* _WORK REQUIRED_
Among the entries below, find the line with "What is directly to", then quote it and each following line up to and including the line with "[5 frames are shown]", and nothing else.

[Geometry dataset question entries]
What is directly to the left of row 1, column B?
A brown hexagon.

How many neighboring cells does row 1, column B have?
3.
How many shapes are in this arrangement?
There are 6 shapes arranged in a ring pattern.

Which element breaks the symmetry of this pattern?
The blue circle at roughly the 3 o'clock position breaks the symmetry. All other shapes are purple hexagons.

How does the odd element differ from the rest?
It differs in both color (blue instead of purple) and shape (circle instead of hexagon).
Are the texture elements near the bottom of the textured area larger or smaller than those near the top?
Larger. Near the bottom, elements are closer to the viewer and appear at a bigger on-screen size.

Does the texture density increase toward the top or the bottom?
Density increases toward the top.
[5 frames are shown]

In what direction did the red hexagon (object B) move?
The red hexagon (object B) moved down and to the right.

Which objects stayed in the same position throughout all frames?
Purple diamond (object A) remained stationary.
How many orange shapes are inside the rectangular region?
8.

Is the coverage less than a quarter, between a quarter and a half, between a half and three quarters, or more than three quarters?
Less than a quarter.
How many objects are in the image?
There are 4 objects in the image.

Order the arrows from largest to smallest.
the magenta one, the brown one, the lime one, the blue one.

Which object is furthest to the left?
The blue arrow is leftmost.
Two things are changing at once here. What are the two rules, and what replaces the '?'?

...

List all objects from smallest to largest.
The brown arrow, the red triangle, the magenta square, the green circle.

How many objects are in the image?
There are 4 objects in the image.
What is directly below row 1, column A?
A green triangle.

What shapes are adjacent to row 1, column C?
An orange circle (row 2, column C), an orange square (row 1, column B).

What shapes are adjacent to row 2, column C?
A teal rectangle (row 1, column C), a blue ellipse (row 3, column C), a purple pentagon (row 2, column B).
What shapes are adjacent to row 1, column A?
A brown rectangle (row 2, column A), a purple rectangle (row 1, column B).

...

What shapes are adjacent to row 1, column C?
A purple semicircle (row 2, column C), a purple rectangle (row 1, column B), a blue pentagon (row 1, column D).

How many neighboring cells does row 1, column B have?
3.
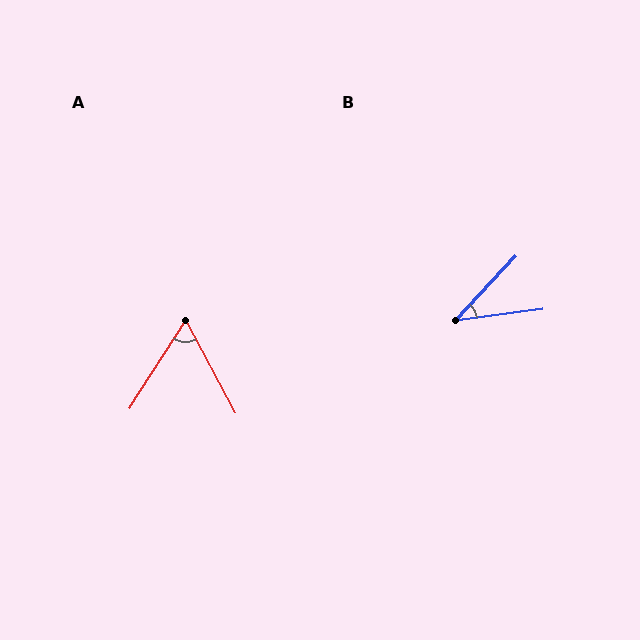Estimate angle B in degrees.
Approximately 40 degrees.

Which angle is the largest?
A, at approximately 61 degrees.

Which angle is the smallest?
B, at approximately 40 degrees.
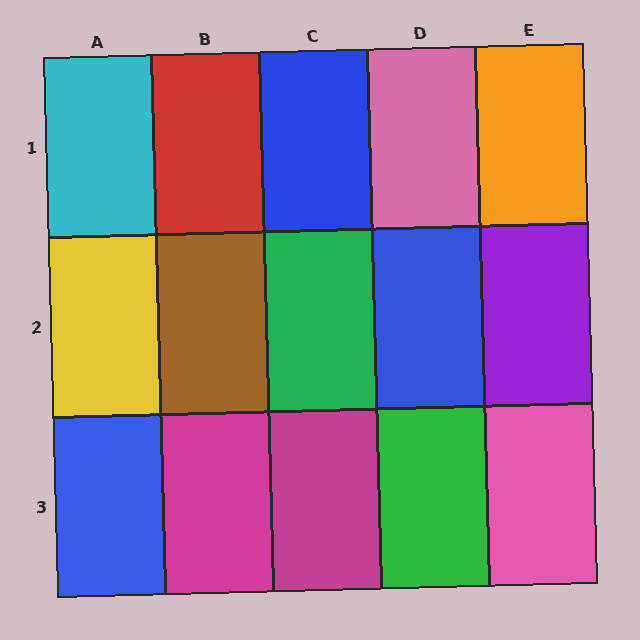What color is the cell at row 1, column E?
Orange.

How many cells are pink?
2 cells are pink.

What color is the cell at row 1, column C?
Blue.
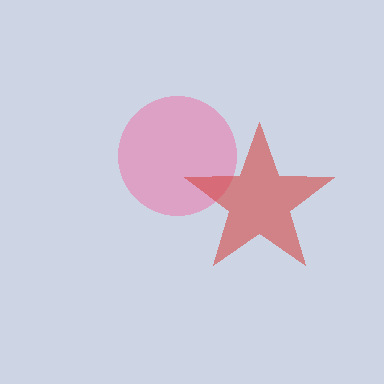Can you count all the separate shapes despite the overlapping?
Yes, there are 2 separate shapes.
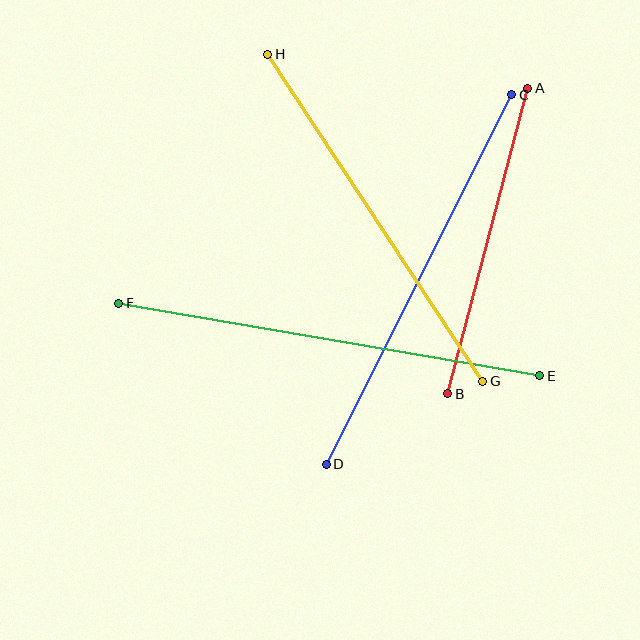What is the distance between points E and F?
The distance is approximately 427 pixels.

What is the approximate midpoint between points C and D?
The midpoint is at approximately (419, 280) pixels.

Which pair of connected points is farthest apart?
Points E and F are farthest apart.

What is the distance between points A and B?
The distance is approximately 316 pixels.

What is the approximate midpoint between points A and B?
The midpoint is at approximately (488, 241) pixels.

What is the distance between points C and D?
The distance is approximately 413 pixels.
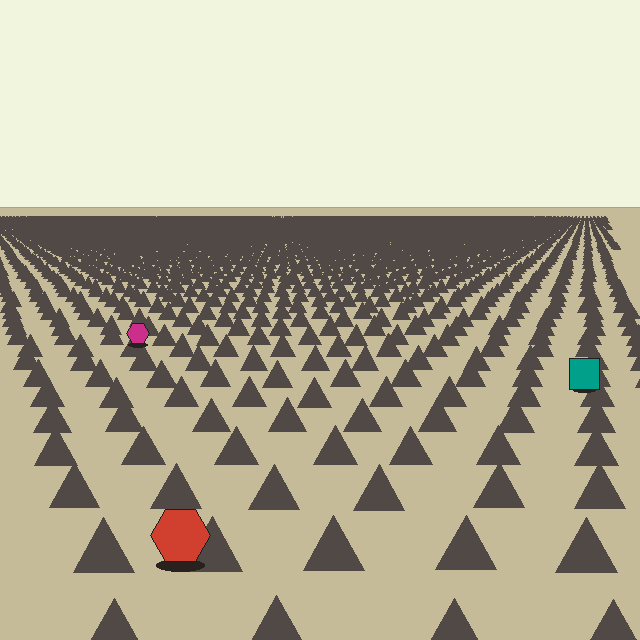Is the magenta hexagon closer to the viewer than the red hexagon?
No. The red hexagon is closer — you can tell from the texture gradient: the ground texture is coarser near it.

* _SOLUTION TO THIS TASK_
What is directly to the left of row 1, column B?
A brown hexagon.

How many neighboring cells does row 1, column B have?
3.
How many shapes are in this arrangement?
There are 6 shapes arranged in a ring pattern.

Which element breaks the symmetry of this pattern?
The blue circle at roughly the 3 o'clock position breaks the symmetry. All other shapes are purple hexagons.

How does the odd element differ from the rest?
It differs in both color (blue instead of purple) and shape (circle instead of hexagon).
Are the texture elements near the bottom of the textured area larger or smaller than those near the top?
Larger. Near the bottom, elements are closer to the viewer and appear at a bigger on-screen size.

Does the texture density increase toward the top or the bottom?
Density increases toward the top.
[5 frames are shown]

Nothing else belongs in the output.